Directions:
Every record below should be transcribed exactly. Omit the images.

Data for the task:
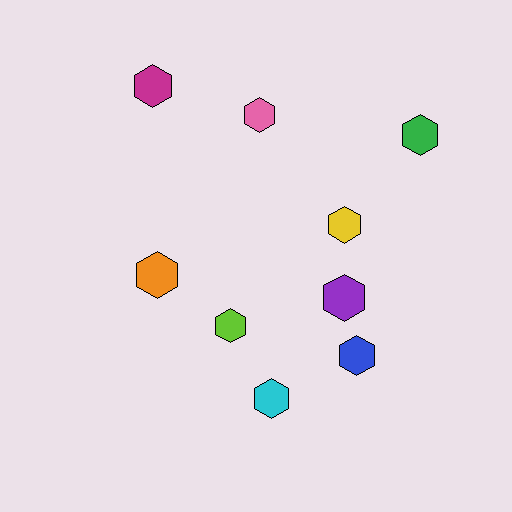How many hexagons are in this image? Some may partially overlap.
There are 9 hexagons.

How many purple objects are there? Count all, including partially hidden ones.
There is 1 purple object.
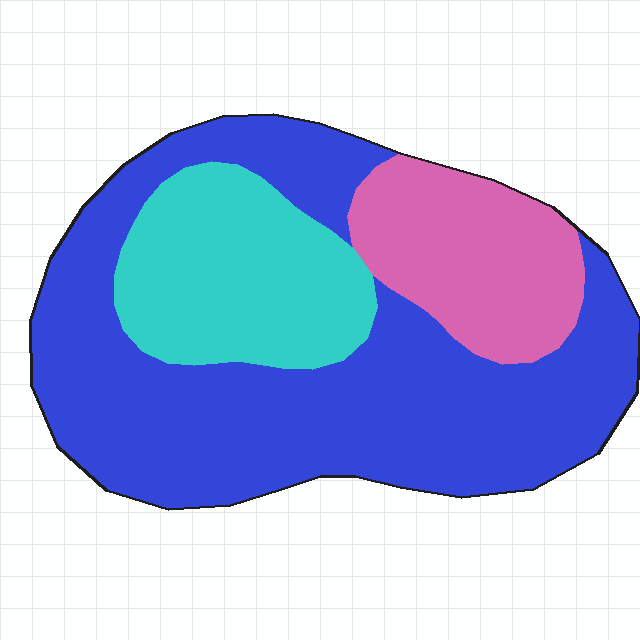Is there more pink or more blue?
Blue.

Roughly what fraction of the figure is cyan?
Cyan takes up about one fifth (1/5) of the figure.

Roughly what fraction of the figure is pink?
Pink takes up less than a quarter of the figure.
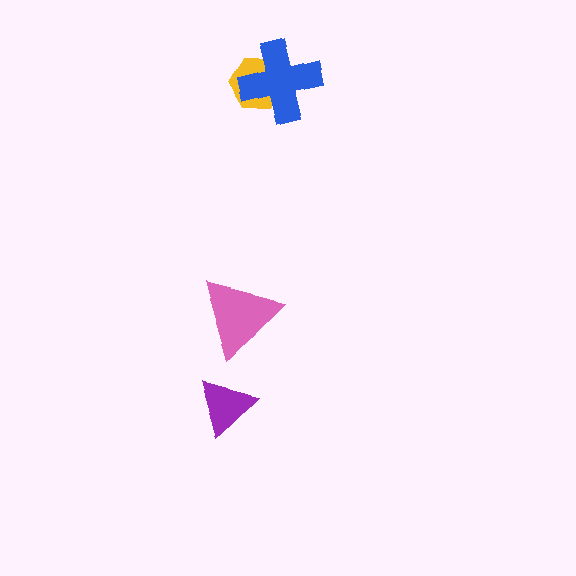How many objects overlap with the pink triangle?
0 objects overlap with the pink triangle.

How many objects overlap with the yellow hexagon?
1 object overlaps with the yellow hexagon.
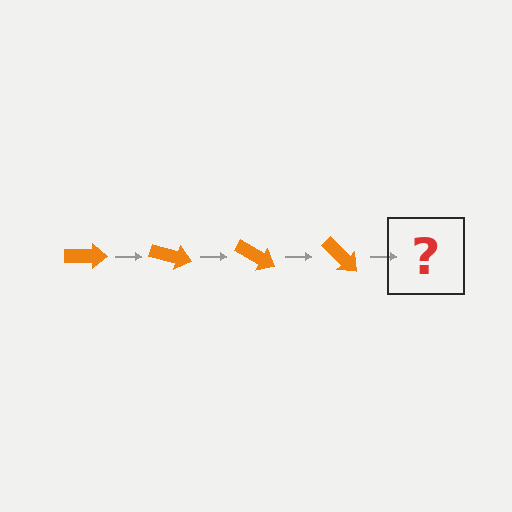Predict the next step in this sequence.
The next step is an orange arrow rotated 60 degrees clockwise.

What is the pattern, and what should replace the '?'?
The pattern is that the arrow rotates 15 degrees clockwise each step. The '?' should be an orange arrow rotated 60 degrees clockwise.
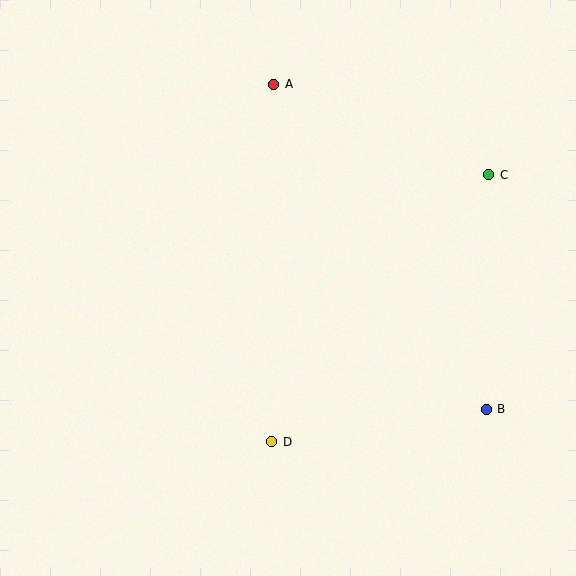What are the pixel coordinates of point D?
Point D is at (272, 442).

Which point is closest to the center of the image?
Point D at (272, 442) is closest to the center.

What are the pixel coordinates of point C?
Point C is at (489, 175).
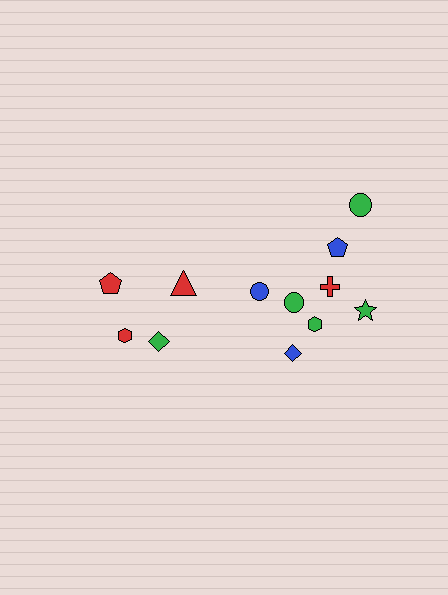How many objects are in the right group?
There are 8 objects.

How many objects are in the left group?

Result for this exercise:
How many hexagons are in this image? Some may partially overlap.
There are 9 hexagons.

How many purple objects are there? Count all, including partially hidden ones.
There is 1 purple object.
Is there more pink or more blue?
Blue.

Roughly what fraction of the figure is cyan?
Cyan takes up about one fifth (1/5) of the figure.

Roughly what fraction of the figure is pink?
Pink takes up less than a quarter of the figure.
How many objects overlap with the pink triangle?
0 objects overlap with the pink triangle.

How many objects overlap with the yellow hexagon?
1 object overlaps with the yellow hexagon.
Predict the next step in this sequence.
The next step is an orange arrow rotated 60 degrees clockwise.

What is the pattern, and what should replace the '?'?
The pattern is that the arrow rotates 15 degrees clockwise each step. The '?' should be an orange arrow rotated 60 degrees clockwise.
What are the pixel coordinates of point D?
Point D is at (272, 442).

Which point is closest to the center of the image?
Point D at (272, 442) is closest to the center.

What are the pixel coordinates of point C?
Point C is at (489, 175).
How many objects are in the right group?
There are 8 objects.

How many objects are in the left group?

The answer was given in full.